**GIVEN ENTRIES:**
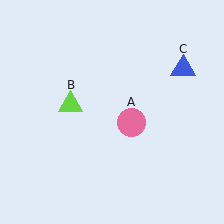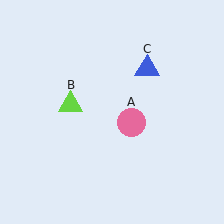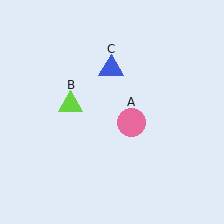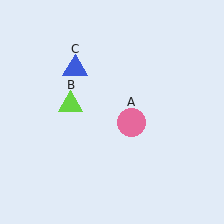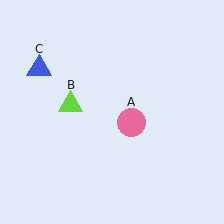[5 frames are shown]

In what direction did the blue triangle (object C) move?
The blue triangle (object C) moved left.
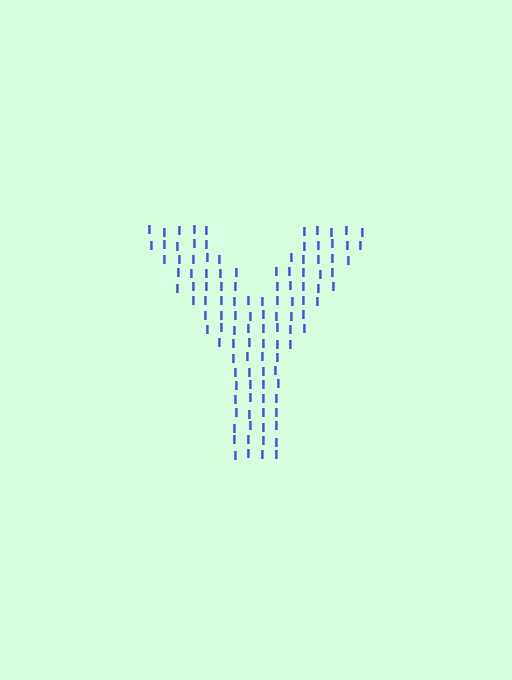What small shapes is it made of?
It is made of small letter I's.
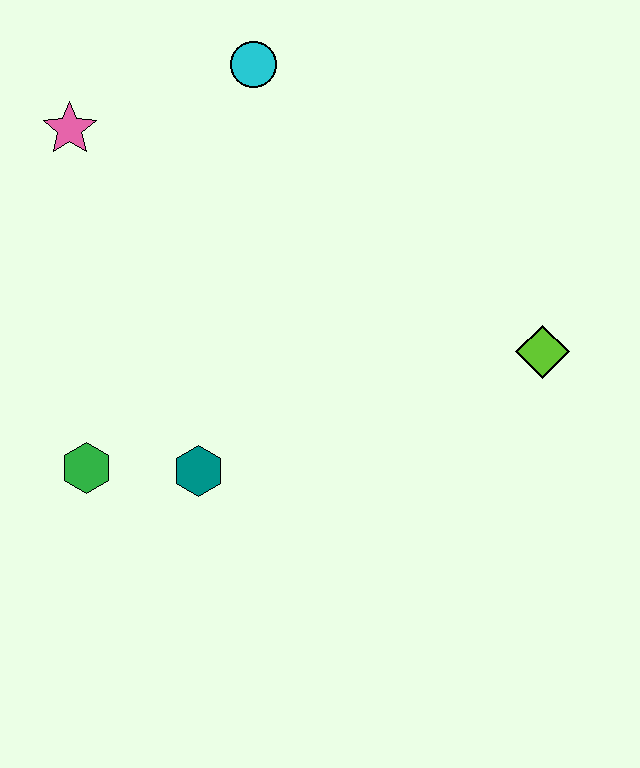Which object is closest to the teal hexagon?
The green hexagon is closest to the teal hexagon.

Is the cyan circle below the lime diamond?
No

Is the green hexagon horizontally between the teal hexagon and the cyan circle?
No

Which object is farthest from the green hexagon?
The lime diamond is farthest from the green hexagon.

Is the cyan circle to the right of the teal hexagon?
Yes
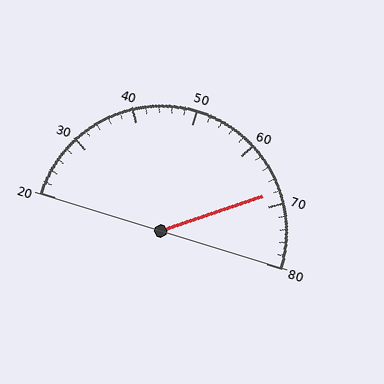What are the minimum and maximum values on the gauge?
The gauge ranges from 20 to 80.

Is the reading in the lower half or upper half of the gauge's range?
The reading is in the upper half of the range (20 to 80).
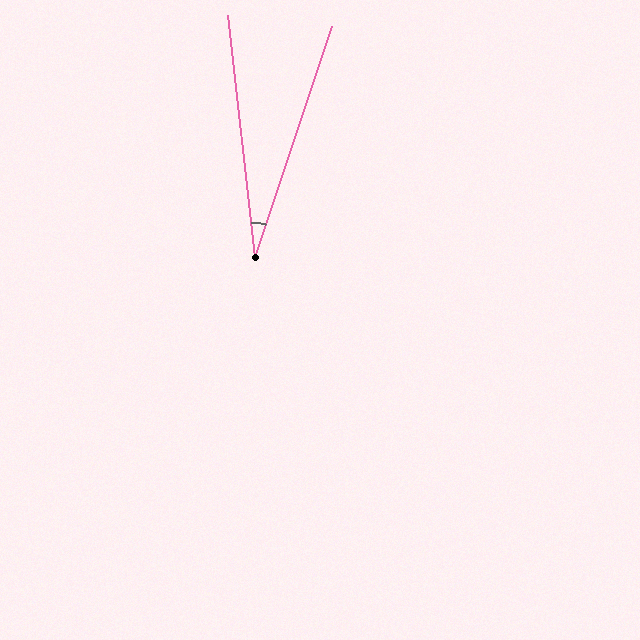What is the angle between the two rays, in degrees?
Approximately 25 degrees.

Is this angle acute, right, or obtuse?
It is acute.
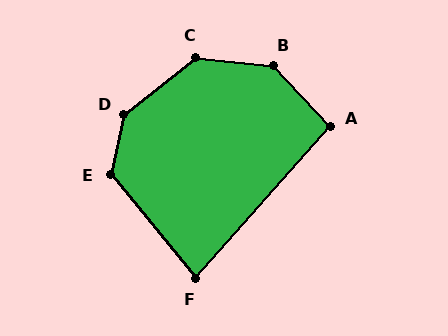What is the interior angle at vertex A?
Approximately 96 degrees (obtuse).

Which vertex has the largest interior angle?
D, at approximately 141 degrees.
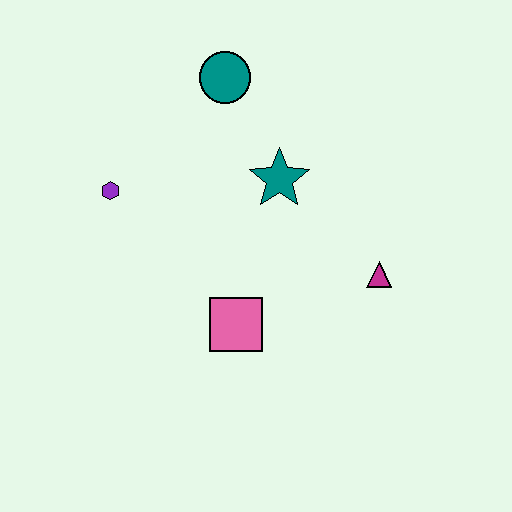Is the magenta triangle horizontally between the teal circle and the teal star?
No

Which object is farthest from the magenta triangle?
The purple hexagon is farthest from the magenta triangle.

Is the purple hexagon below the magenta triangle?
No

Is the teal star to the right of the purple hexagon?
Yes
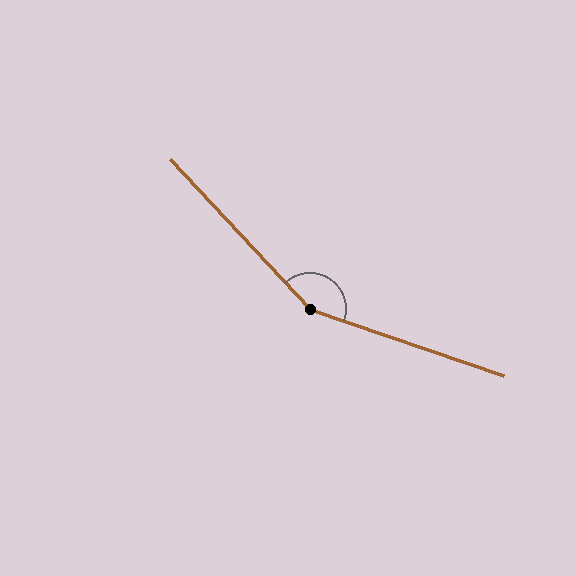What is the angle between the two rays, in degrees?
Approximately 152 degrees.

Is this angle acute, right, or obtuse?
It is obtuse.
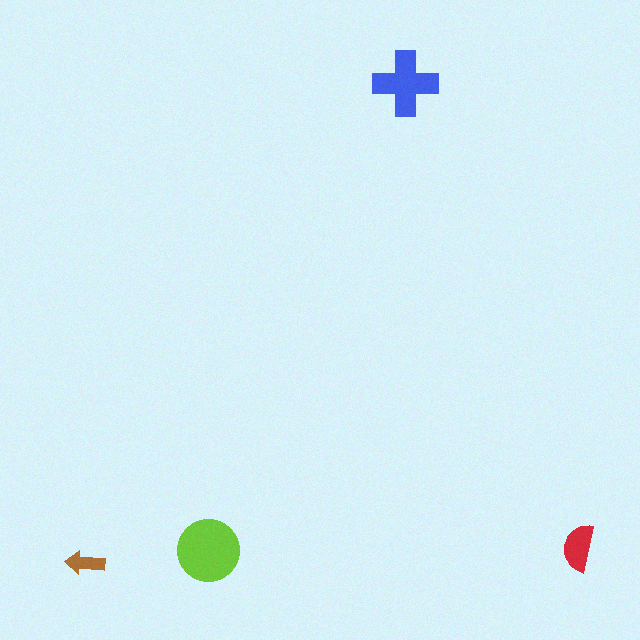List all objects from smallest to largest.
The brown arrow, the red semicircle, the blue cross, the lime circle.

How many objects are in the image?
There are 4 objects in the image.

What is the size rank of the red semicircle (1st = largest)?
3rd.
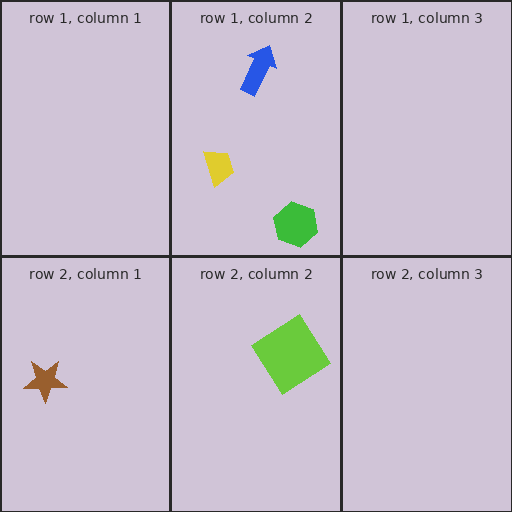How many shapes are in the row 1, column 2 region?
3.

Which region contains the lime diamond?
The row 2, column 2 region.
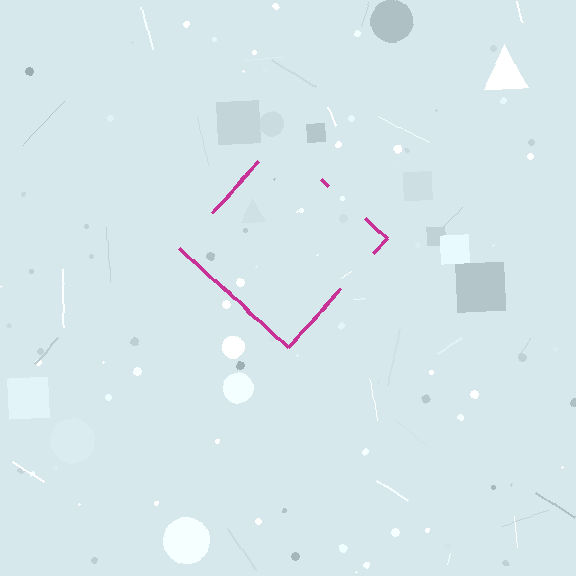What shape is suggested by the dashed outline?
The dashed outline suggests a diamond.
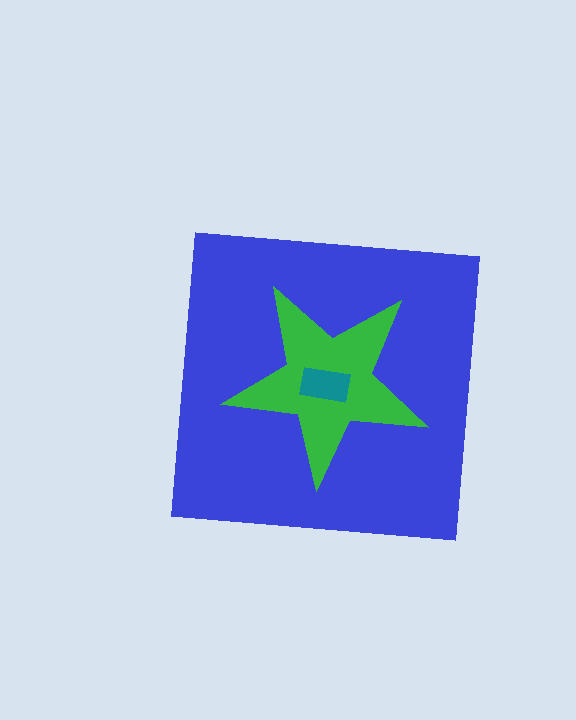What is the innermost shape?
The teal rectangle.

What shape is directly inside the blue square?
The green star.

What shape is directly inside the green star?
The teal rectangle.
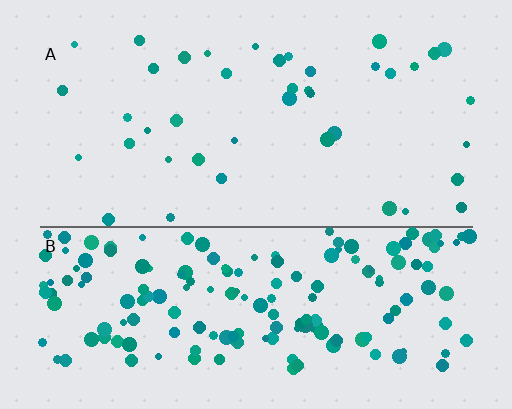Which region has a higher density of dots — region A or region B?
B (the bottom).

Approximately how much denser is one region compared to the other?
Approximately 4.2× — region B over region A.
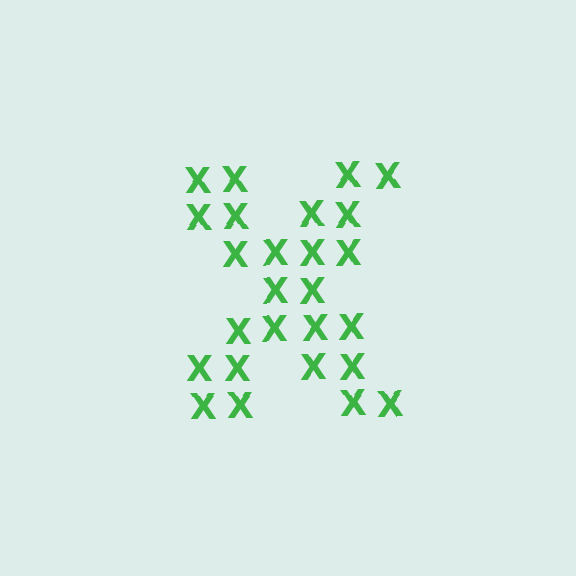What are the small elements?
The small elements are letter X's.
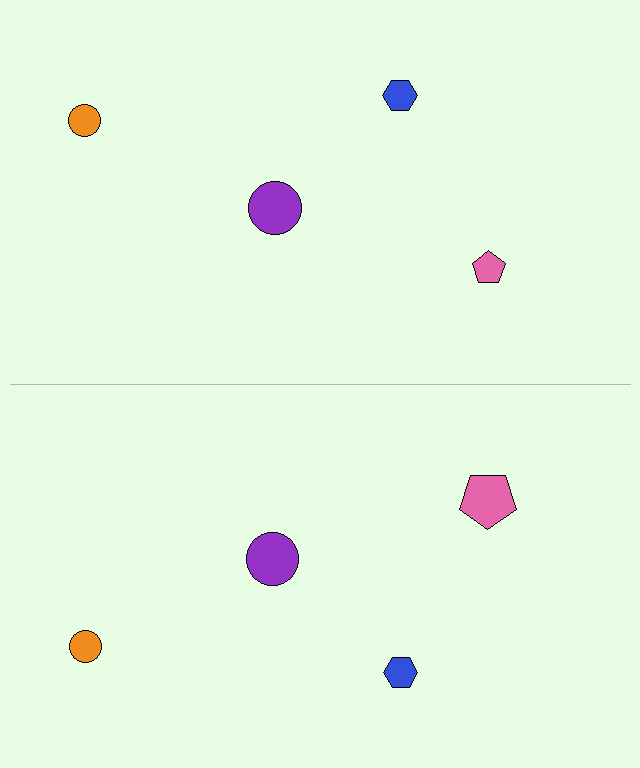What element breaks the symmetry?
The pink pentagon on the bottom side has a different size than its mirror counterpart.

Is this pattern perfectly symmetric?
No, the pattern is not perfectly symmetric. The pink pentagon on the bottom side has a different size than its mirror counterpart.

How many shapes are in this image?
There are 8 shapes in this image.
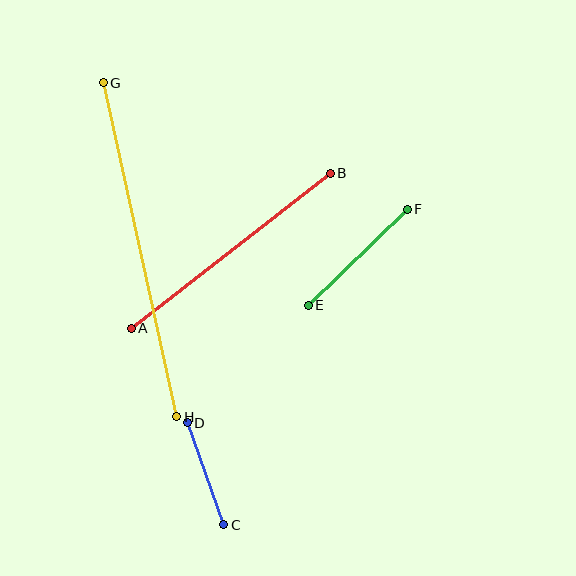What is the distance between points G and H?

**GOAL:** Write out every record above exactly as it stands, but leave out the pictures.

**SOLVED PROBLEM:**
[5 frames are shown]

In what direction did the blue triangle (object C) move?
The blue triangle (object C) moved left.
What small shapes is it made of?
It is made of small letter I's.
Which object is closest to the teal hexagon?
The green hexagon is closest to the teal hexagon.

Is the cyan circle below the lime diamond?
No

Is the green hexagon horizontally between the teal hexagon and the cyan circle?
No

Which object is farthest from the green hexagon?
The lime diamond is farthest from the green hexagon.

Is the cyan circle to the right of the teal hexagon?
Yes
What are the minimum and maximum values on the gauge?
The gauge ranges from 20 to 80.

Is the reading in the lower half or upper half of the gauge's range?
The reading is in the upper half of the range (20 to 80).
What is the angle between the two rays, in degrees?
Approximately 25 degrees.

Is this angle acute, right, or obtuse?
It is acute.
What is the interior angle at vertex A?
Approximately 96 degrees (obtuse).

Which vertex has the largest interior angle?
D, at approximately 141 degrees.
Is the magenta triangle horizontally between the teal circle and the teal star?
No

Which object is farthest from the magenta triangle?
The purple hexagon is farthest from the magenta triangle.

Is the purple hexagon below the magenta triangle?
No

Is the teal star to the right of the purple hexagon?
Yes
What is the angle between the two rays, in degrees?
Approximately 152 degrees.

Is this angle acute, right, or obtuse?
It is obtuse.
List all objects from smallest to largest.
The brown arrow, the red semicircle, the blue cross, the lime circle.

How many objects are in the image?
There are 4 objects in the image.

What is the size rank of the red semicircle (1st = largest)?
3rd.
How many shapes are in the row 1, column 2 region?
3.

Which region contains the lime diamond?
The row 2, column 2 region.
What shape is suggested by the dashed outline?
The dashed outline suggests a diamond.
What is the innermost shape?
The teal rectangle.

What shape is directly inside the blue square?
The green star.

What shape is directly inside the green star?
The teal rectangle.
Which region has a higher density of dots — region A or region B?
B (the bottom).

Approximately how much denser is one region compared to the other?
Approximately 4.2× — region B over region A.
What are the small elements?
The small elements are letter X's.
What element breaks the symmetry?
The pink pentagon on the bottom side has a different size than its mirror counterpart.

Is this pattern perfectly symmetric?
No, the pattern is not perfectly symmetric. The pink pentagon on the bottom side has a different size than its mirror counterpart.

How many shapes are in this image?
There are 8 shapes in this image.
What is the distance between points G and H?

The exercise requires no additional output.